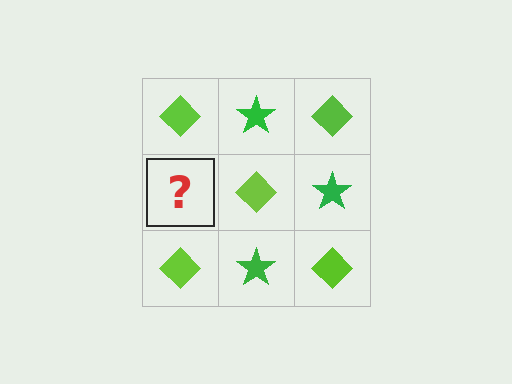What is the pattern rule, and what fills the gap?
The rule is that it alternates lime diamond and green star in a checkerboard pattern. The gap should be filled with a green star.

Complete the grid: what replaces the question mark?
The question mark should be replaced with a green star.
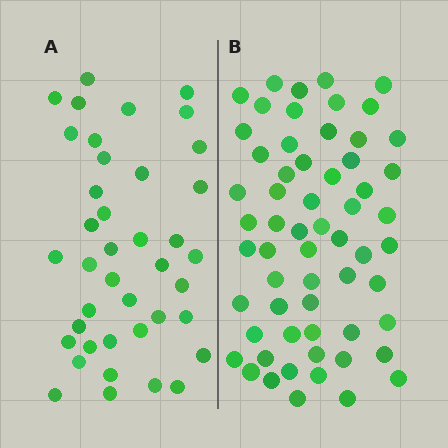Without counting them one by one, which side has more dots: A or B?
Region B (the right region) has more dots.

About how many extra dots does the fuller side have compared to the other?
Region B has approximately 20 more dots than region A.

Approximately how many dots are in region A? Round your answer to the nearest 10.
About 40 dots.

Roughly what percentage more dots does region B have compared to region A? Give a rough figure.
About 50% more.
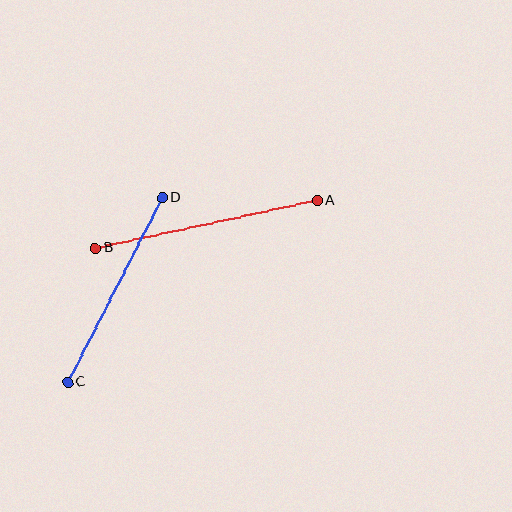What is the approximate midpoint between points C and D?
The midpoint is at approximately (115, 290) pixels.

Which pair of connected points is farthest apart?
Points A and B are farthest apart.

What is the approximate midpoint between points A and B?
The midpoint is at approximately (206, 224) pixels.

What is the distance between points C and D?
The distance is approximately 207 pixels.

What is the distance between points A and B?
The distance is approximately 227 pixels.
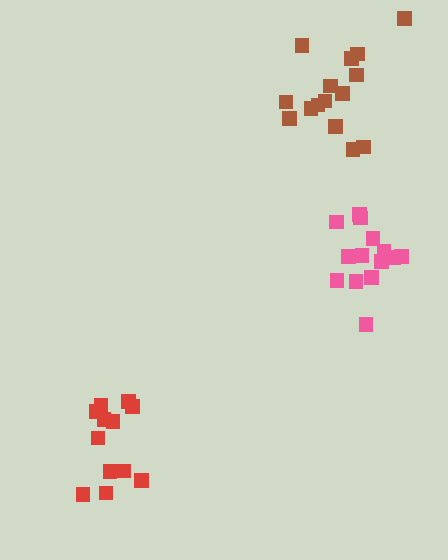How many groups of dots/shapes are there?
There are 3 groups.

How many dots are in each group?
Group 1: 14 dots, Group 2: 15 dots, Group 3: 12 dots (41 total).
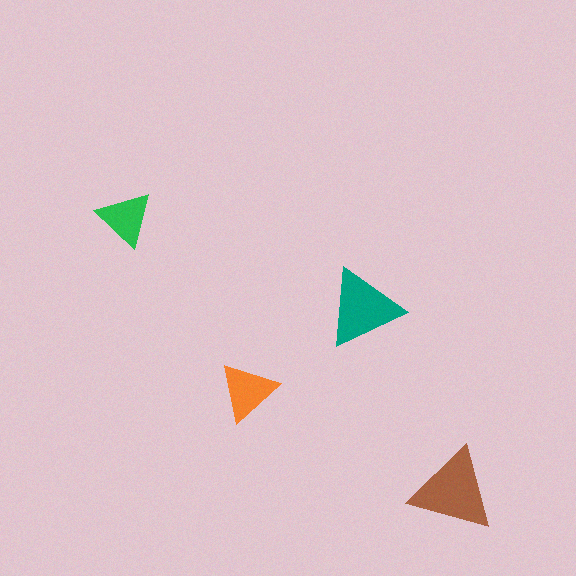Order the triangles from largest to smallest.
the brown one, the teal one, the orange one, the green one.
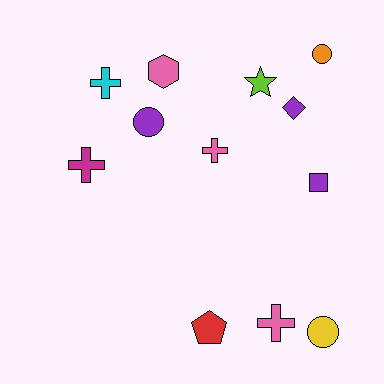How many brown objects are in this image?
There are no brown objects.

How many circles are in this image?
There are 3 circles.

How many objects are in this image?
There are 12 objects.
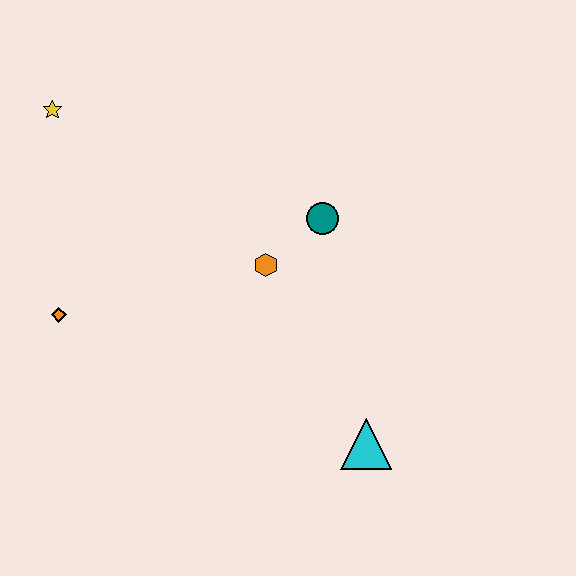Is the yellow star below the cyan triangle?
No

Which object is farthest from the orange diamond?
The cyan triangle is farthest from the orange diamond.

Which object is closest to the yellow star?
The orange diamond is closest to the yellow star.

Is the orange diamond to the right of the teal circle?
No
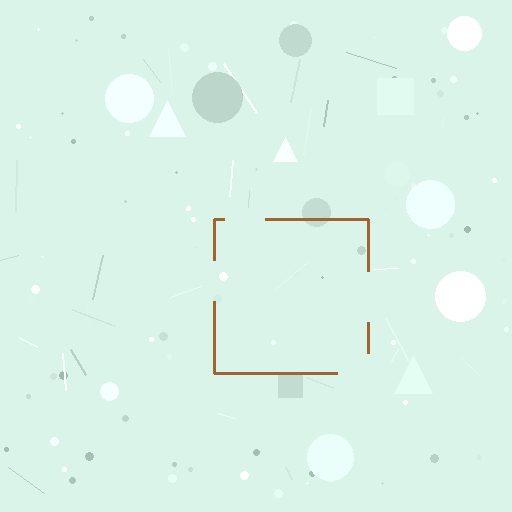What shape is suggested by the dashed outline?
====
## [PROBLEM REQUIREMENTS]
Please set down each line of the data above exactly as written, without the pictures.

## [RESULT OF THE EXERCISE]
What is the pattern rule, and what fills the gap?
The rule is that it alternates lime diamond and green star in a checkerboard pattern. The gap should be filled with a green star.

Complete the grid: what replaces the question mark?
The question mark should be replaced with a green star.
Without counting them one by one, which side has more dots: A or B?
Region B (the right region) has more dots.

About how many extra dots does the fuller side have compared to the other?
Region B has approximately 20 more dots than region A.

Approximately how many dots are in region A? Round your answer to the nearest 10.
About 40 dots.

Roughly what percentage more dots does region B have compared to region A? Give a rough figure.
About 50% more.
What is the approximate midpoint between points C and D?
The midpoint is at approximately (115, 290) pixels.

Which pair of connected points is farthest apart?
Points A and B are farthest apart.

What is the approximate midpoint between points A and B?
The midpoint is at approximately (206, 224) pixels.

What is the distance between points C and D?
The distance is approximately 207 pixels.

What is the distance between points A and B?
The distance is approximately 227 pixels.
How many groups of dots/shapes are there?
There are 3 groups.

How many dots are in each group?
Group 1: 14 dots, Group 2: 15 dots, Group 3: 12 dots (41 total).
Order the triangles from largest to smallest.
the brown one, the teal one, the orange one, the green one.
How many brown objects are in this image?
There are no brown objects.

How many circles are in this image?
There are 3 circles.

How many objects are in this image?
There are 12 objects.
Is the yellow star below the cyan triangle?
No

Which object is farthest from the orange diamond?
The cyan triangle is farthest from the orange diamond.

Which object is closest to the yellow star?
The orange diamond is closest to the yellow star.

Is the orange diamond to the right of the teal circle?
No
What shape is suggested by the dashed outline?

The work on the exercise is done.